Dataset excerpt
==================================================
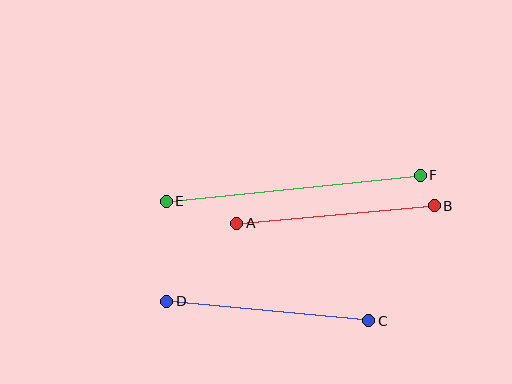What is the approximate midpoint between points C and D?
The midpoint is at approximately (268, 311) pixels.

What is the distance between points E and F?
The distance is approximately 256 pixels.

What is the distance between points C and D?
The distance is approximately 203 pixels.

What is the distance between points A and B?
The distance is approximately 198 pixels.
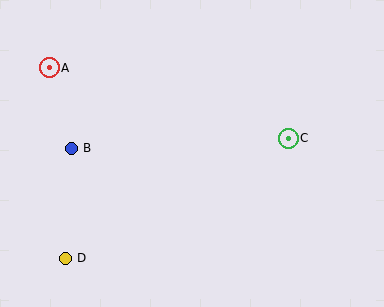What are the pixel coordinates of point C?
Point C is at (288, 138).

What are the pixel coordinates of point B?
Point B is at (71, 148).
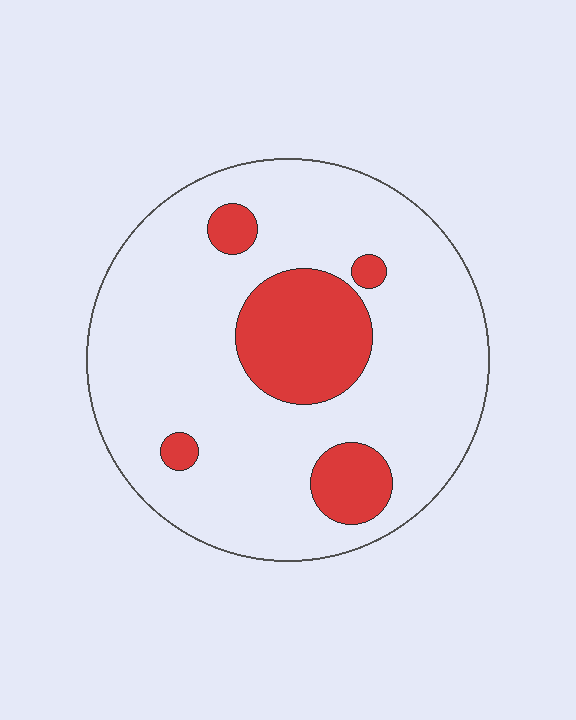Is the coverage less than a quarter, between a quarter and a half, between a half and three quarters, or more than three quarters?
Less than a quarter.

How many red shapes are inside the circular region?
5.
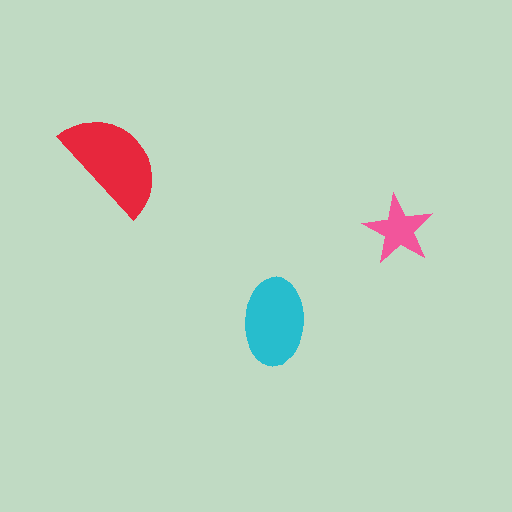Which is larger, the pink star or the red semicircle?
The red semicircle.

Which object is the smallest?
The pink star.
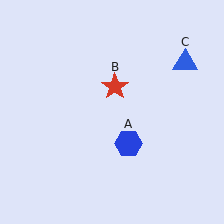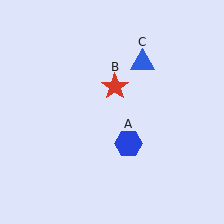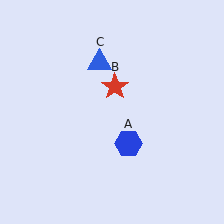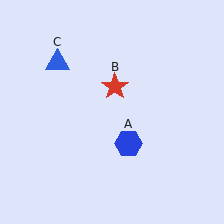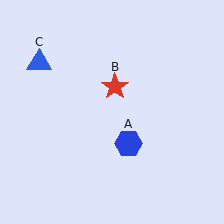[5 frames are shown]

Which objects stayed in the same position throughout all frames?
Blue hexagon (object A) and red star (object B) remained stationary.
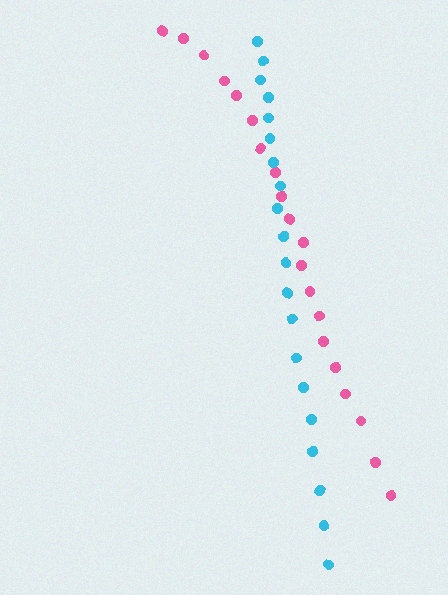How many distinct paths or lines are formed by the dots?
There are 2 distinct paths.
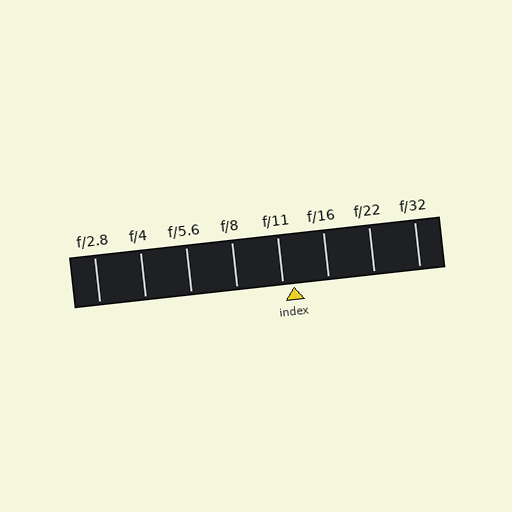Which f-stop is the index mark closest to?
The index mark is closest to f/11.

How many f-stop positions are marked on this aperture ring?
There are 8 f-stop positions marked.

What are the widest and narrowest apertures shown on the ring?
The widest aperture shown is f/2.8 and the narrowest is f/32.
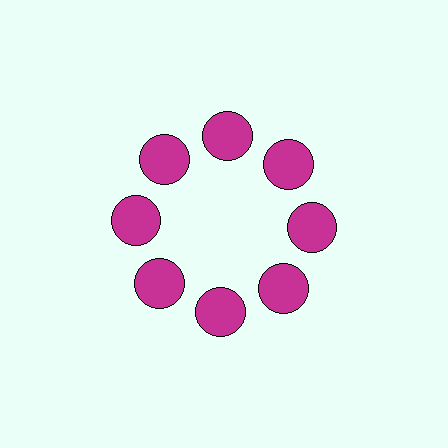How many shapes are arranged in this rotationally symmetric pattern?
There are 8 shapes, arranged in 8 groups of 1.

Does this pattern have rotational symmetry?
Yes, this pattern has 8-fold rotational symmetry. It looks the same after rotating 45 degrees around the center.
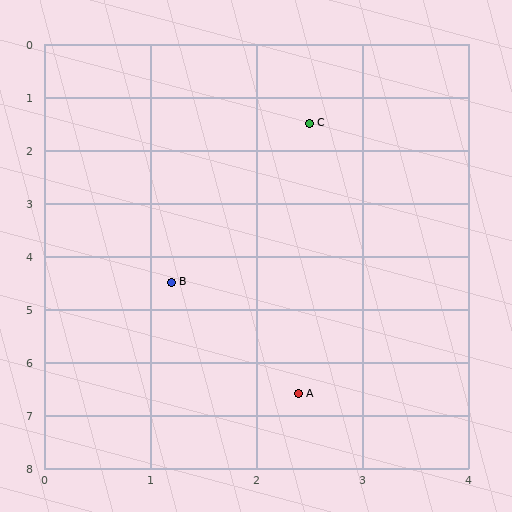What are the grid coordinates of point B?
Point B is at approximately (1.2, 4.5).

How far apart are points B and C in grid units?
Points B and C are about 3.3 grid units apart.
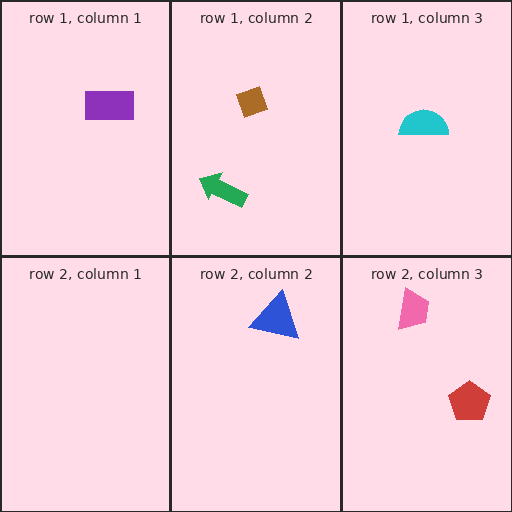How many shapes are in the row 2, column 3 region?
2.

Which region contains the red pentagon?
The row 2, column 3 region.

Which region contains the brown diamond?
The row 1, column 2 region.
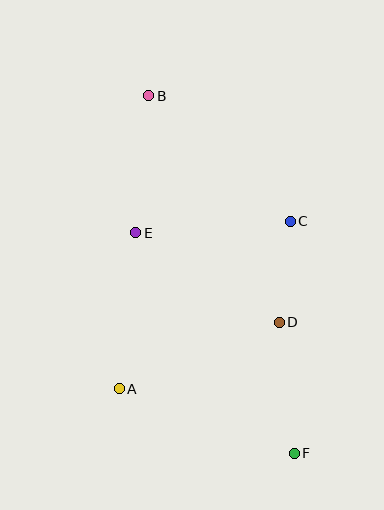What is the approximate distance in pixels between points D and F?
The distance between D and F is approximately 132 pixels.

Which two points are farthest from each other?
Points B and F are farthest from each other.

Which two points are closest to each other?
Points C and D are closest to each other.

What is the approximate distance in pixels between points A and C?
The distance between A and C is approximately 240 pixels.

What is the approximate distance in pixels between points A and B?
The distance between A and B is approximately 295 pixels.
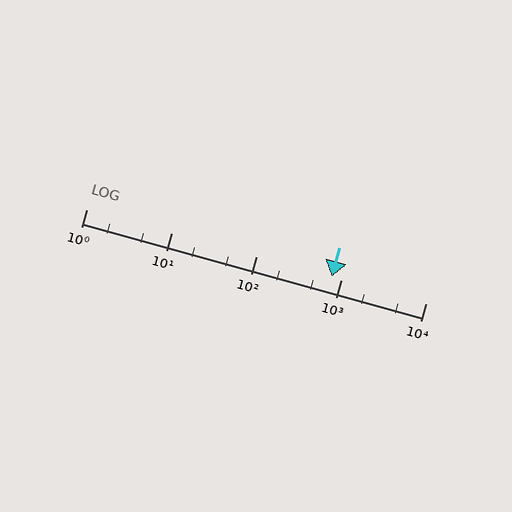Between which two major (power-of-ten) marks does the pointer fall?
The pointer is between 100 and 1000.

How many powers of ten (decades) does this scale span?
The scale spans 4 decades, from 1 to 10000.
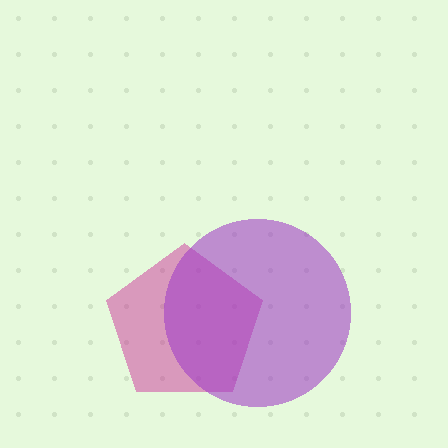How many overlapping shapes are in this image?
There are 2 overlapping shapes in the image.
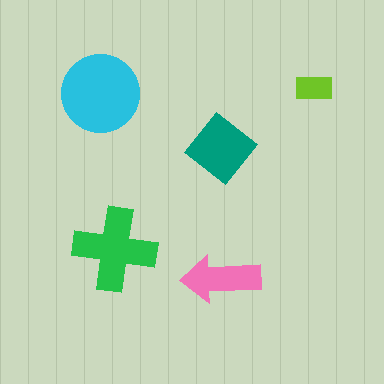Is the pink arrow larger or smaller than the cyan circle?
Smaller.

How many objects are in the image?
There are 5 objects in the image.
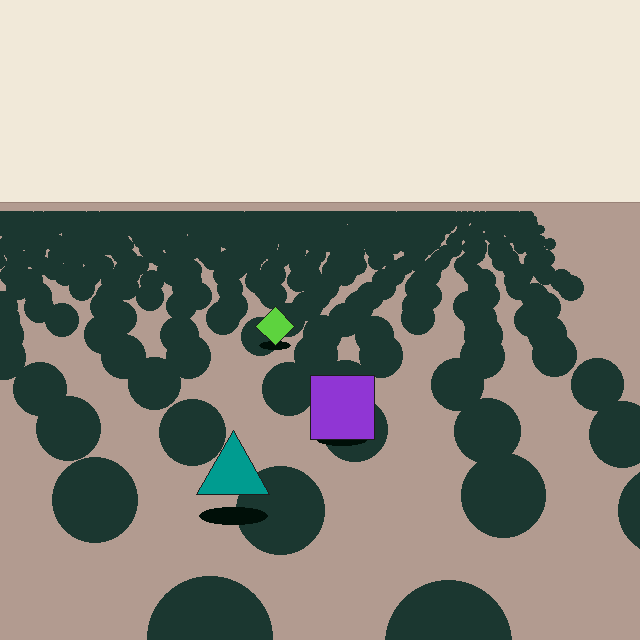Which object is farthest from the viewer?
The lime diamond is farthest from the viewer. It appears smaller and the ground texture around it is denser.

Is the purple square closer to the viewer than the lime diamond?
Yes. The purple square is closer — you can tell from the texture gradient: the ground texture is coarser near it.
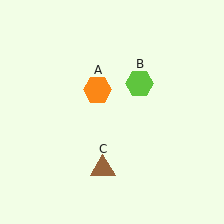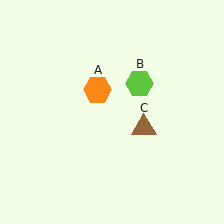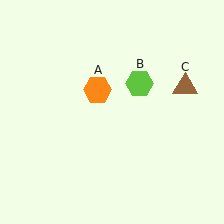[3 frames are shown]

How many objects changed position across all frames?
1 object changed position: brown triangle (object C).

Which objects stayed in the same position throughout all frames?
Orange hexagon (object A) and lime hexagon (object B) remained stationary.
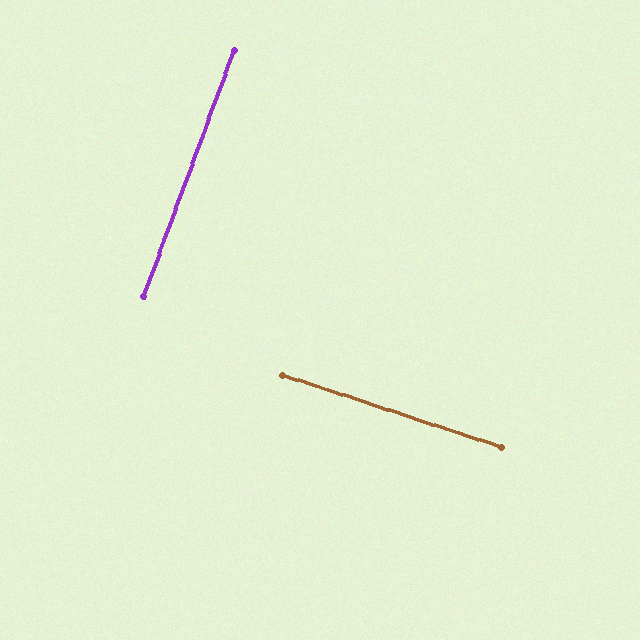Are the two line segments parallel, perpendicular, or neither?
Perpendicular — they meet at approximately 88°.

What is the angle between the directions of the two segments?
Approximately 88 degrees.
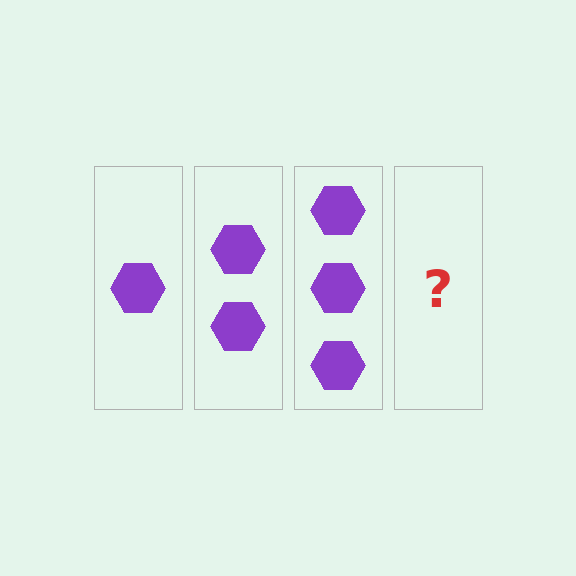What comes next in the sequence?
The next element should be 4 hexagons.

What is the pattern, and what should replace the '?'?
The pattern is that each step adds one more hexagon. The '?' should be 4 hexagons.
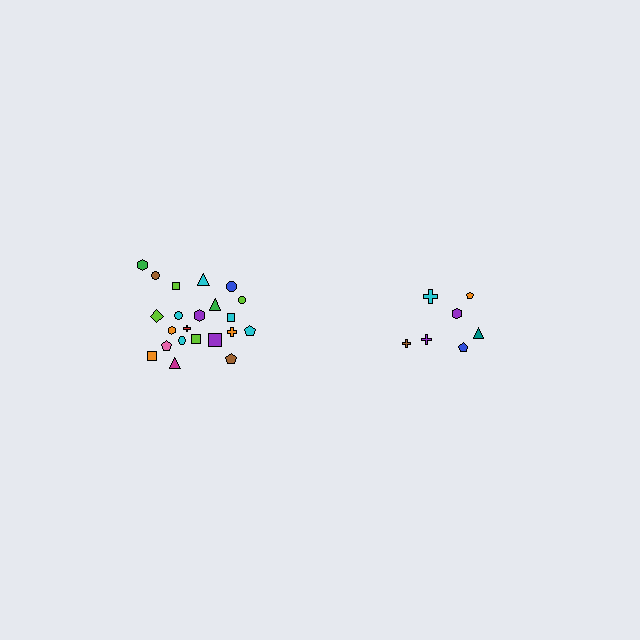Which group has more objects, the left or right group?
==================================================
## [SHORT PROBLEM]
Reproduce the records verbatim, omitting all images they contain.

## [WORKED SOLUTION]
What is the approximate midpoint between points C and D?
The midpoint is at approximately (268, 311) pixels.

What is the distance between points E and F?
The distance is approximately 256 pixels.

What is the distance between points C and D?
The distance is approximately 203 pixels.

What is the distance between points A and B?
The distance is approximately 198 pixels.
What are the pixel coordinates of point C?
Point C is at (288, 138).

What are the pixel coordinates of point B?
Point B is at (71, 148).
Is the coverage less than a quarter, between a quarter and a half, between a half and three quarters, or more than three quarters?
Less than a quarter.

How many red shapes are inside the circular region?
5.
Which is larger, the pink star or the red semicircle?
The red semicircle.

Which object is the smallest?
The pink star.
[5 frames are shown]

Which objects stayed in the same position throughout all frames?
Blue hexagon (object A) and red star (object B) remained stationary.
How many distinct paths or lines are formed by the dots?
There are 2 distinct paths.
Which f-stop is the index mark closest to?
The index mark is closest to f/11.

How many f-stop positions are marked on this aperture ring?
There are 8 f-stop positions marked.

What are the widest and narrowest apertures shown on the ring?
The widest aperture shown is f/2.8 and the narrowest is f/32.
How many shapes are arranged in this rotationally symmetric pattern?
There are 8 shapes, arranged in 8 groups of 1.

Does this pattern have rotational symmetry?
Yes, this pattern has 8-fold rotational symmetry. It looks the same after rotating 45 degrees around the center.
What are the grid coordinates of point B?
Point B is at approximately (1.2, 4.5).

How far apart are points B and C in grid units?
Points B and C are about 3.3 grid units apart.
How many shapes are in the row 2, column 3 region?
2.

Which region contains the red pentagon?
The row 2, column 3 region.

Which region contains the brown diamond?
The row 1, column 2 region.
What is the approximate distance in pixels between points D and F?
The distance between D and F is approximately 132 pixels.

Which two points are farthest from each other?
Points B and F are farthest from each other.

Which two points are closest to each other?
Points C and D are closest to each other.

What is the approximate distance in pixels between points A and C?
The distance between A and C is approximately 240 pixels.

What is the approximate distance in pixels between points A and B?
The distance between A and B is approximately 295 pixels.
Between which two major (power-of-ten) marks does the pointer fall?
The pointer is between 100 and 1000.

How many powers of ten (decades) does this scale span?
The scale spans 4 decades, from 1 to 10000.
How many overlapping shapes are in this image?
There are 2 overlapping shapes in the image.
Is the pink arrow larger or smaller than the cyan circle?
Smaller.

How many objects are in the image?
There are 5 objects in the image.
Which object is farthest from the viewer?
The lime diamond is farthest from the viewer. It appears smaller and the ground texture around it is denser.

Is the purple square closer to the viewer than the lime diamond?
Yes. The purple square is closer — you can tell from the texture gradient: the ground texture is coarser near it.
[3 frames are shown]

How many objects changed position across all frames?
1 object changed position: brown triangle (object C).

Which objects stayed in the same position throughout all frames?
Orange hexagon (object A) and lime hexagon (object B) remained stationary.
Are the two line segments parallel, perpendicular, or neither?
Perpendicular — they meet at approximately 88°.

What is the angle between the directions of the two segments?
Approximately 88 degrees.
What comes next in the sequence?
The next element should be 4 hexagons.

What is the pattern, and what should replace the '?'?
The pattern is that each step adds one more hexagon. The '?' should be 4 hexagons.
Which group has more objects, the left or right group?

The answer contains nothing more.